Your goal: Copy all the entries below exactly, but not the pictures.

Records to use:
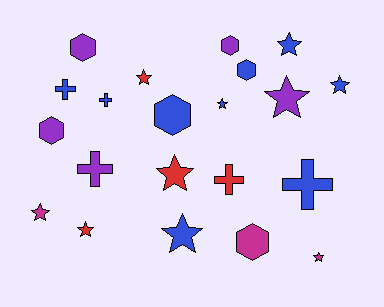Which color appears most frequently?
Blue, with 9 objects.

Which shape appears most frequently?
Star, with 10 objects.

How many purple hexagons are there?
There are 3 purple hexagons.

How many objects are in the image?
There are 21 objects.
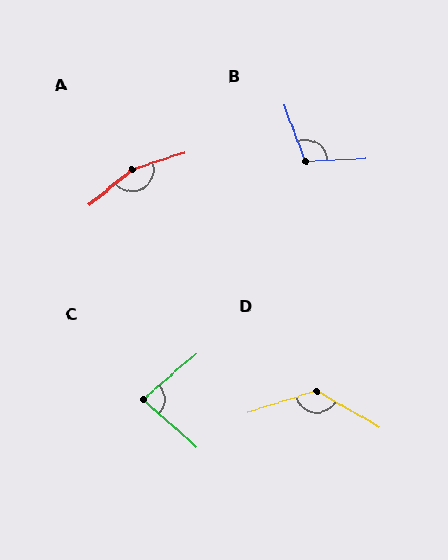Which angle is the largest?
A, at approximately 158 degrees.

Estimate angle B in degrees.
Approximately 107 degrees.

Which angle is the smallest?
C, at approximately 83 degrees.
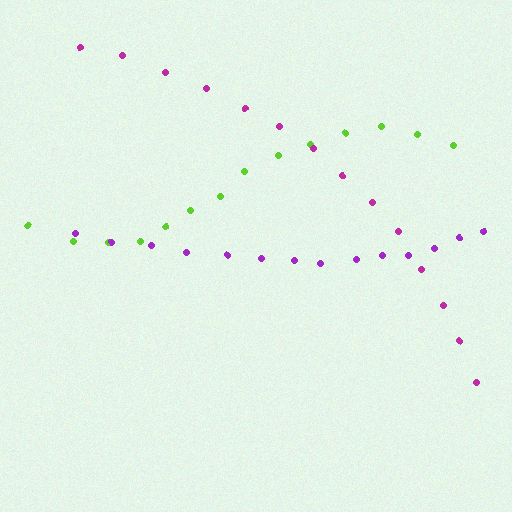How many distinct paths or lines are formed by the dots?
There are 3 distinct paths.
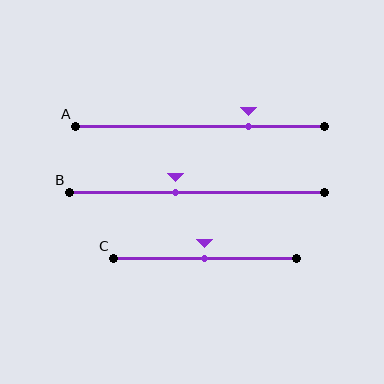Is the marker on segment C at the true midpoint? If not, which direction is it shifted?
Yes, the marker on segment C is at the true midpoint.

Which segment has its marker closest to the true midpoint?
Segment C has its marker closest to the true midpoint.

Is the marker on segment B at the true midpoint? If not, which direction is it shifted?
No, the marker on segment B is shifted to the left by about 9% of the segment length.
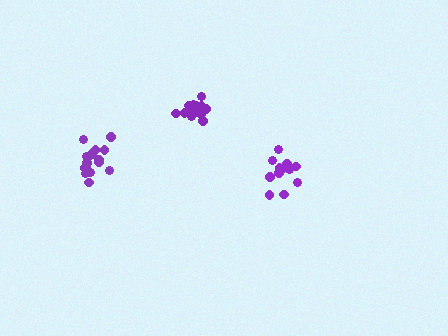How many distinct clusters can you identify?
There are 3 distinct clusters.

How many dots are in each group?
Group 1: 16 dots, Group 2: 15 dots, Group 3: 15 dots (46 total).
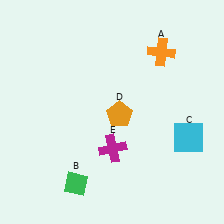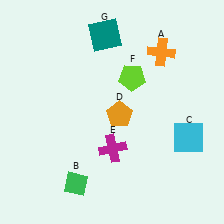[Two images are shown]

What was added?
A lime pentagon (F), a teal square (G) were added in Image 2.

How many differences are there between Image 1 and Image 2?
There are 2 differences between the two images.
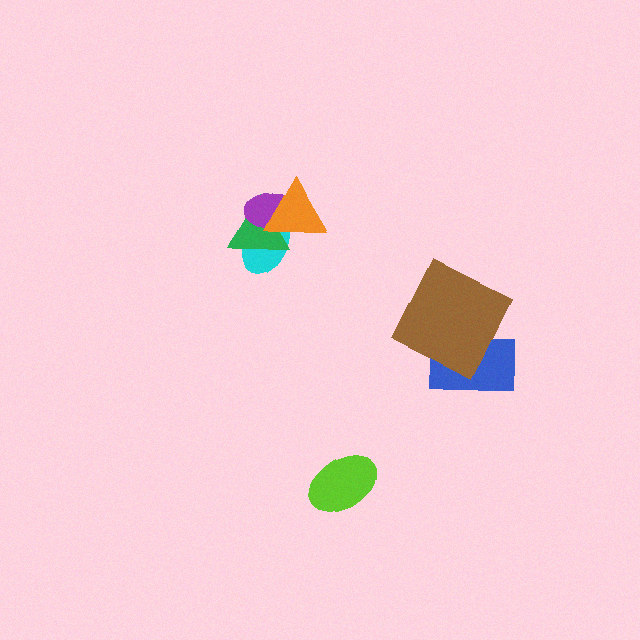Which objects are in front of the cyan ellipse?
3 objects cover part of the cyan ellipse: the green triangle, the purple ellipse and the orange triangle.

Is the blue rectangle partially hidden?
Yes, it is partially covered by another shape.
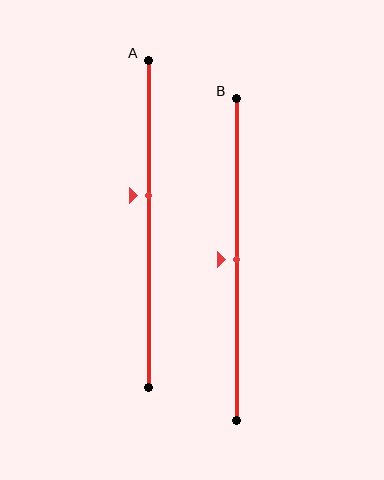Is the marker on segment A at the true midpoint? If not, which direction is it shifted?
No, the marker on segment A is shifted upward by about 9% of the segment length.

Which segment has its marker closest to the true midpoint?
Segment B has its marker closest to the true midpoint.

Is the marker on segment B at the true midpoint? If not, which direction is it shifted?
Yes, the marker on segment B is at the true midpoint.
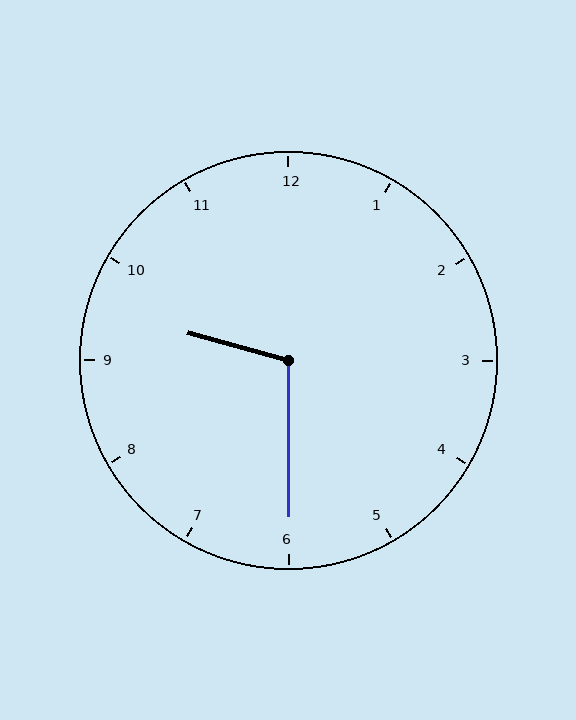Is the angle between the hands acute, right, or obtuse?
It is obtuse.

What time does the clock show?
9:30.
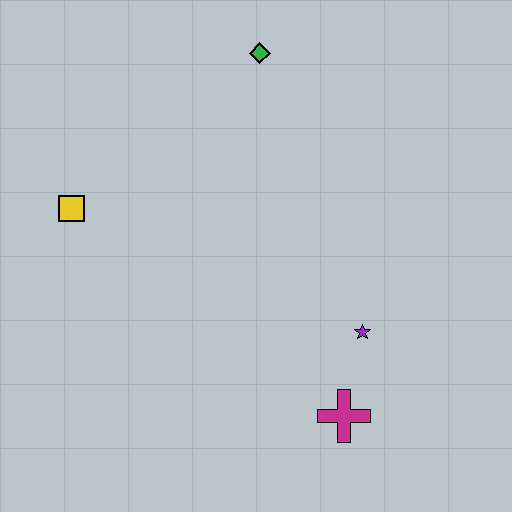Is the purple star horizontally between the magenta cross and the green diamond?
No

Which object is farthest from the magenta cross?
The green diamond is farthest from the magenta cross.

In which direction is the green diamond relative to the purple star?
The green diamond is above the purple star.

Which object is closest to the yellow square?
The green diamond is closest to the yellow square.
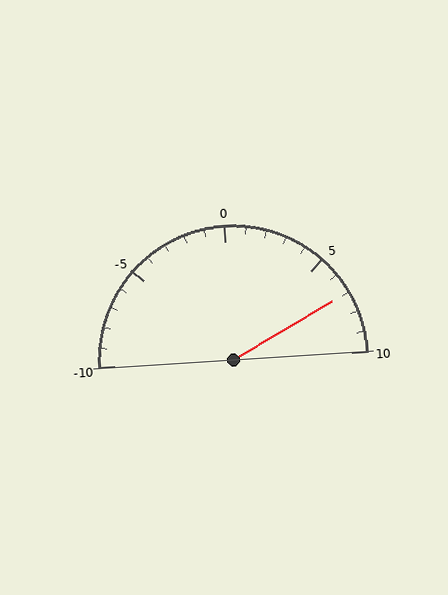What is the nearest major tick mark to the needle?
The nearest major tick mark is 5.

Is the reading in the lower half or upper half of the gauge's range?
The reading is in the upper half of the range (-10 to 10).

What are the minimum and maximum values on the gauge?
The gauge ranges from -10 to 10.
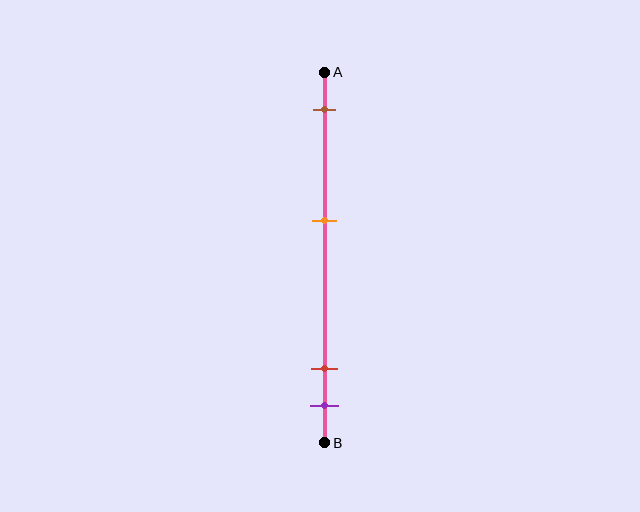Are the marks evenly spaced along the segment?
No, the marks are not evenly spaced.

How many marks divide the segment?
There are 4 marks dividing the segment.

Exercise output:
Which color appears most frequently?
Blue, with 9 objects.

Which shape appears most frequently?
Star, with 10 objects.

How many purple hexagons are there?
There are 3 purple hexagons.

How many objects are in the image?
There are 21 objects.
Which angle is the largest?
A, at approximately 158 degrees.

Estimate angle B in degrees.
Approximately 107 degrees.

Which angle is the smallest?
C, at approximately 83 degrees.
How many distinct paths or lines are formed by the dots?
There are 3 distinct paths.
Is the marker on segment C at the true midpoint? If not, which direction is it shifted?
Yes, the marker on segment C is at the true midpoint.

Which segment has its marker closest to the true midpoint?
Segment C has its marker closest to the true midpoint.

Is the marker on segment B at the true midpoint? If not, which direction is it shifted?
No, the marker on segment B is shifted to the left by about 9% of the segment length.
How many distinct clusters can you identify?
There are 3 distinct clusters.

How many dots are in each group?
Group 1: 16 dots, Group 2: 15 dots, Group 3: 15 dots (46 total).
[Two images are shown]

What was added?
A lime pentagon (F), a teal square (G) were added in Image 2.

How many differences are there between Image 1 and Image 2?
There are 2 differences between the two images.
Which objects are in front of the cyan ellipse?
3 objects cover part of the cyan ellipse: the green triangle, the purple ellipse and the orange triangle.

Is the blue rectangle partially hidden?
Yes, it is partially covered by another shape.
Is the marker on segment A at the true midpoint? If not, which direction is it shifted?
No, the marker on segment A is shifted upward by about 9% of the segment length.

Which segment has its marker closest to the true midpoint?
Segment B has its marker closest to the true midpoint.

Is the marker on segment B at the true midpoint? If not, which direction is it shifted?
Yes, the marker on segment B is at the true midpoint.
Is the angle between the hands acute, right, or obtuse?
It is obtuse.

What time does the clock show?
9:30.
Is the purple star horizontally between the magenta cross and the green diamond?
No

Which object is farthest from the magenta cross?
The green diamond is farthest from the magenta cross.

In which direction is the green diamond relative to the purple star?
The green diamond is above the purple star.

Which object is closest to the yellow square?
The green diamond is closest to the yellow square.
What is the nearest major tick mark to the needle?
The nearest major tick mark is 5.

Is the reading in the lower half or upper half of the gauge's range?
The reading is in the upper half of the range (-10 to 10).

What are the minimum and maximum values on the gauge?
The gauge ranges from -10 to 10.
Are the marks evenly spaced along the segment?
No, the marks are not evenly spaced.

How many marks divide the segment?
There are 4 marks dividing the segment.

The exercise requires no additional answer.